**Available data**
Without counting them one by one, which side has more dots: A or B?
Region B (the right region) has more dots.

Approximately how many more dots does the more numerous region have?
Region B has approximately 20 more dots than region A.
--
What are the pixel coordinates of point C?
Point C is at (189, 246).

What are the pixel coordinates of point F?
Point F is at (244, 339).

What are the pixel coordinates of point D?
==
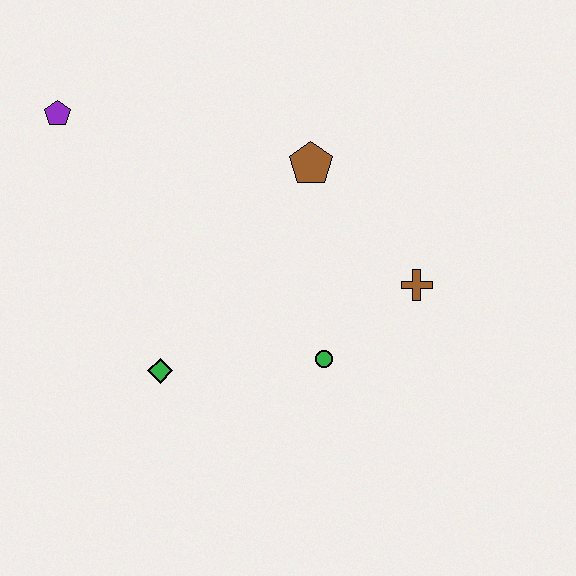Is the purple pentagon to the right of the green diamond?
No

**What is asked**
Transcribe precisely the lines between the one that contains "What are the pixel coordinates of point C?" and the one that contains "What are the pixel coordinates of point D?", counting those two lines as part of the range.

**Written response**
What are the pixel coordinates of point C?
Point C is at (189, 246).

What are the pixel coordinates of point F?
Point F is at (244, 339).

What are the pixel coordinates of point D?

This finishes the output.